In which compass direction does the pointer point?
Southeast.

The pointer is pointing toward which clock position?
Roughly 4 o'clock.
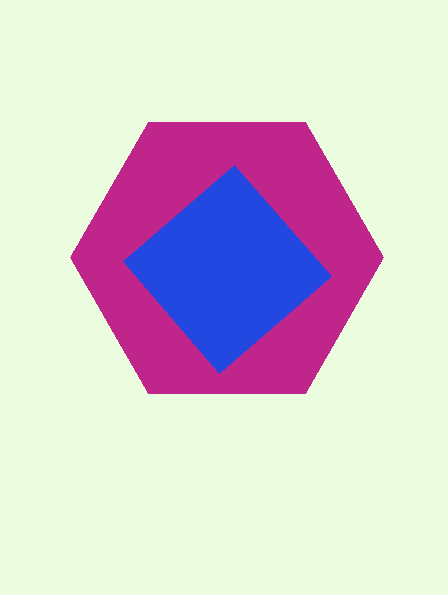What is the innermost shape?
The blue diamond.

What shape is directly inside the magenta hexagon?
The blue diamond.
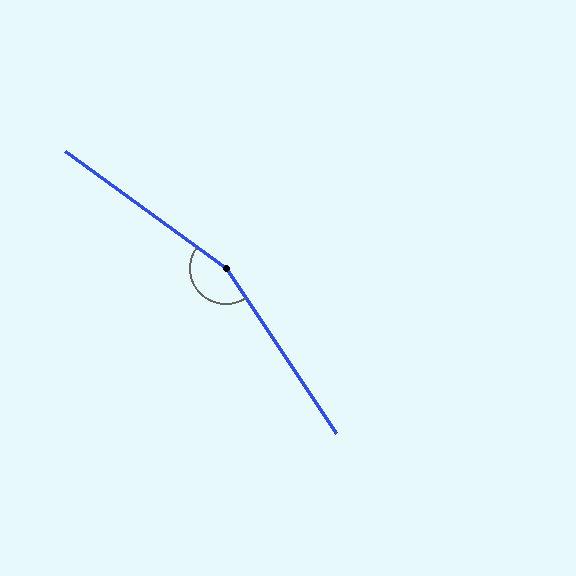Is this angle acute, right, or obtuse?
It is obtuse.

════════════════════

EXERCISE DIRECTIONS:
Repeat the entries exactly and keep the pictures out of the copy.

TASK SOLUTION:
In which compass direction does the pointer point?
Southeast.

The pointer is pointing toward which clock position?
Roughly 4 o'clock.
What is the innermost shape?
The blue diamond.

What shape is directly inside the magenta hexagon?
The blue diamond.
Is this angle acute, right, or obtuse?
It is obtuse.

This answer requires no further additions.